* _Your instructions_
Omit the images, then print each record below exactly as it reads.

──────── Extracted data

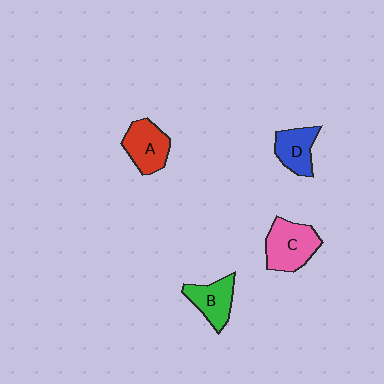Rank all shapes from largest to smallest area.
From largest to smallest: C (pink), A (red), B (green), D (blue).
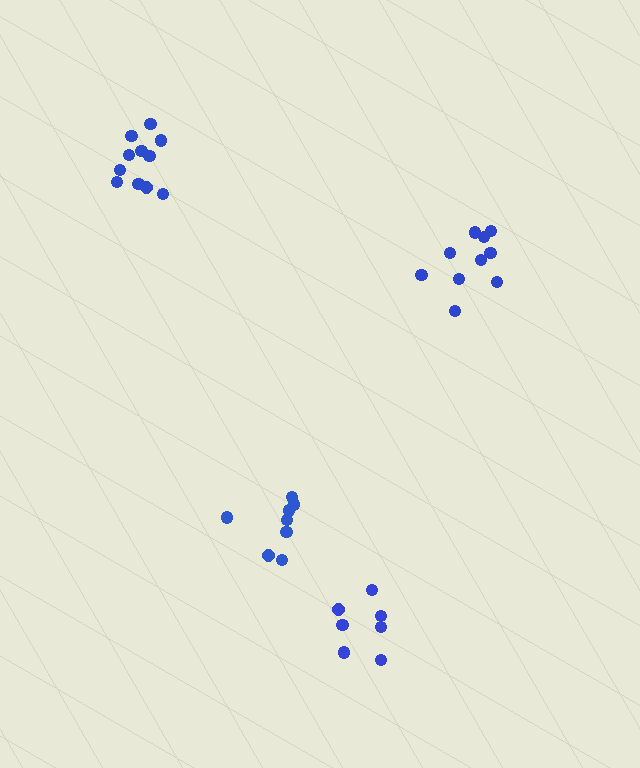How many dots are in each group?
Group 1: 7 dots, Group 2: 11 dots, Group 3: 10 dots, Group 4: 8 dots (36 total).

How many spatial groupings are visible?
There are 4 spatial groupings.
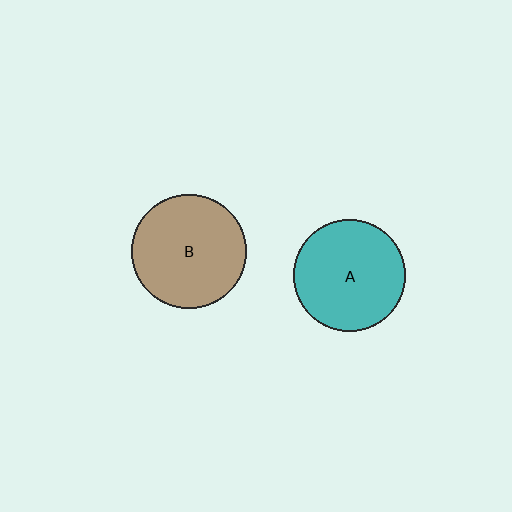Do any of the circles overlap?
No, none of the circles overlap.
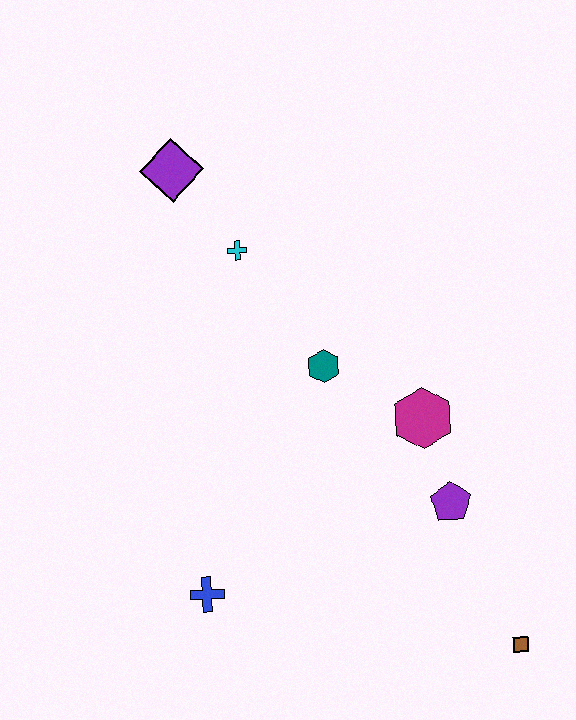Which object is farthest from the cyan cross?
The brown square is farthest from the cyan cross.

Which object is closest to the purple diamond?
The cyan cross is closest to the purple diamond.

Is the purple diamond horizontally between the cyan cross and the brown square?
No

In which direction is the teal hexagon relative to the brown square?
The teal hexagon is above the brown square.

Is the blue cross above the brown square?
Yes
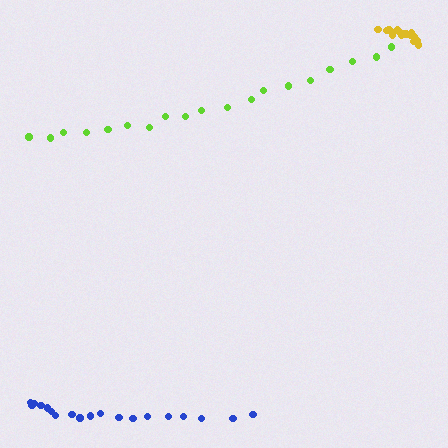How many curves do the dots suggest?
There are 3 distinct paths.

────────────────

* _Response to this exercise_
Rank all shapes from largest to smallest area.
From largest to smallest: C (pink), A (red), B (green), D (blue).
How many dots are in each group?
Group 1: 7 dots, Group 2: 11 dots, Group 3: 10 dots, Group 4: 8 dots (36 total).

How many spatial groupings are visible?
There are 4 spatial groupings.
Do any of the circles overlap?
No, none of the circles overlap.
Which object is farthest from the cyan cross?
The brown square is farthest from the cyan cross.

Which object is closest to the purple diamond?
The cyan cross is closest to the purple diamond.

Is the purple diamond horizontally between the cyan cross and the brown square?
No

In which direction is the teal hexagon relative to the brown square?
The teal hexagon is above the brown square.

Is the blue cross above the brown square?
Yes
How many curves do the dots suggest?
There are 3 distinct paths.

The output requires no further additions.